* [What the exercise asks] Every line from the one that holds "How many objects are in the right group?" through the final line should be returned exactly. Omit the pictures.

* [Information provided]

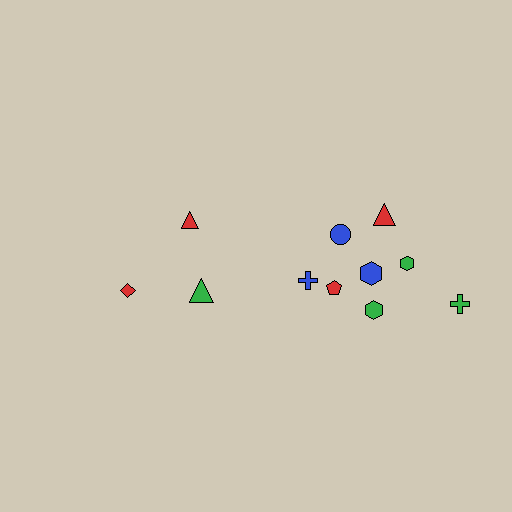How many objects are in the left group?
There are 3 objects.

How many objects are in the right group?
There are 8 objects.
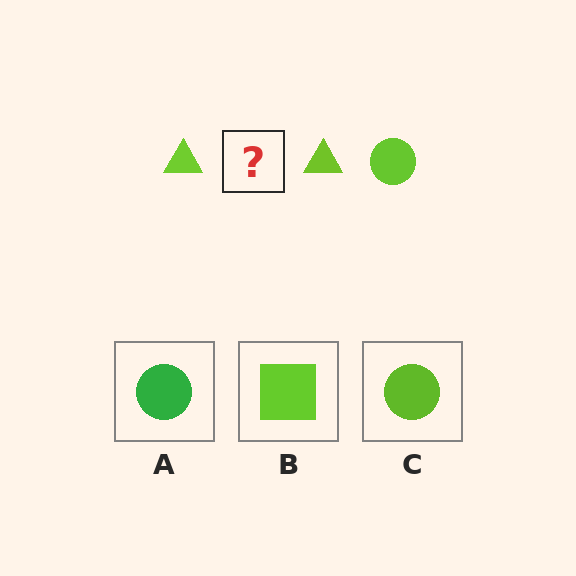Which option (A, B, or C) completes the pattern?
C.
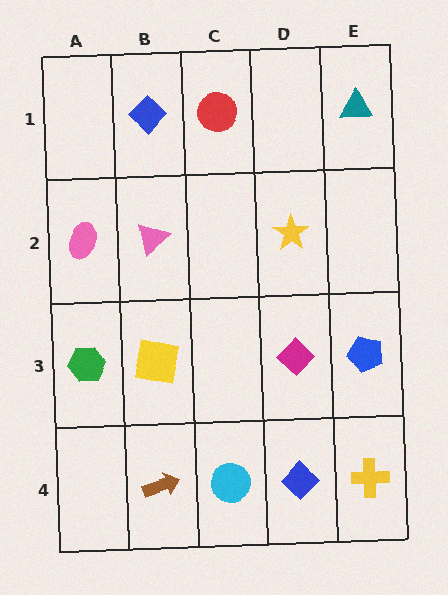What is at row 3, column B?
A yellow square.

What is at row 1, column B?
A blue diamond.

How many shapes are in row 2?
3 shapes.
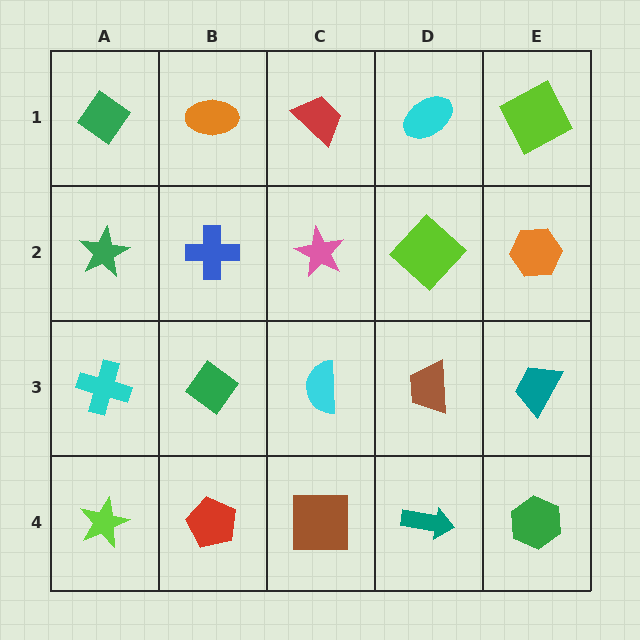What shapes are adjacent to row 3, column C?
A pink star (row 2, column C), a brown square (row 4, column C), a green diamond (row 3, column B), a brown trapezoid (row 3, column D).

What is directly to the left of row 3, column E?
A brown trapezoid.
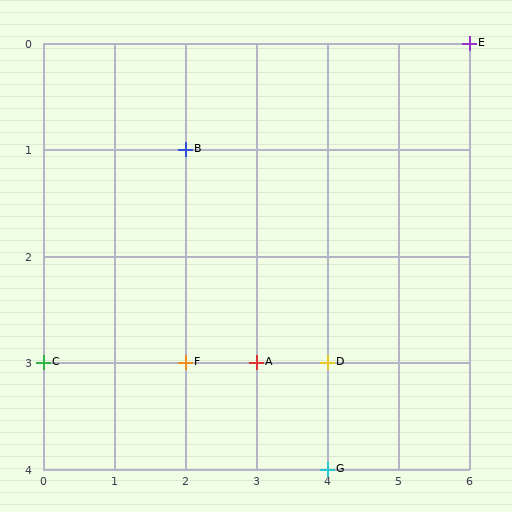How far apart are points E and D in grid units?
Points E and D are 2 columns and 3 rows apart (about 3.6 grid units diagonally).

* [Answer]
How many objects are in the right group?
There are 8 objects.
Which option (A, B, or C) completes the pattern?
C.
What is at row 3, column B?
A yellow square.

What is at row 1, column B?
A blue diamond.

How many shapes are in row 2?
3 shapes.
What shapes are adjacent to row 3, column C?
A pink star (row 2, column C), a brown square (row 4, column C), a green diamond (row 3, column B), a brown trapezoid (row 3, column D).

What is directly to the left of row 3, column E?
A brown trapezoid.
How far apart are points E and D in grid units?
Points E and D are 2 columns and 3 rows apart (about 3.6 grid units diagonally).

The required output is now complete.